• Exercise data:

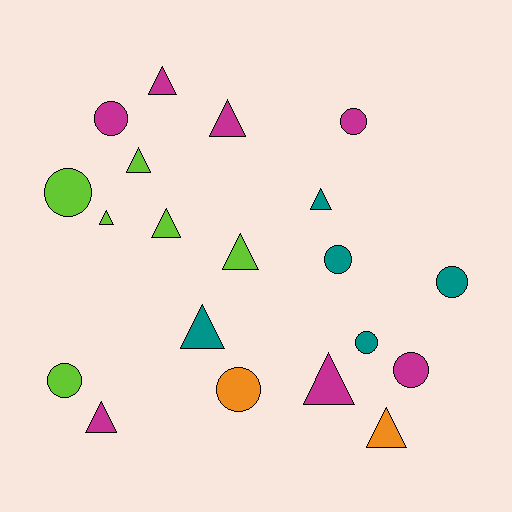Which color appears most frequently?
Magenta, with 7 objects.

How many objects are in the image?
There are 20 objects.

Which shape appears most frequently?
Triangle, with 11 objects.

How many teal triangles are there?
There are 2 teal triangles.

• Given problem: Pictures are to be left out; all else in the entries above is to be quoted exactly.

• Solution:
Which color appears most frequently?
Magenta, with 7 objects.

How many objects are in the image?
There are 20 objects.

Which shape appears most frequently?
Triangle, with 11 objects.

How many teal triangles are there?
There are 2 teal triangles.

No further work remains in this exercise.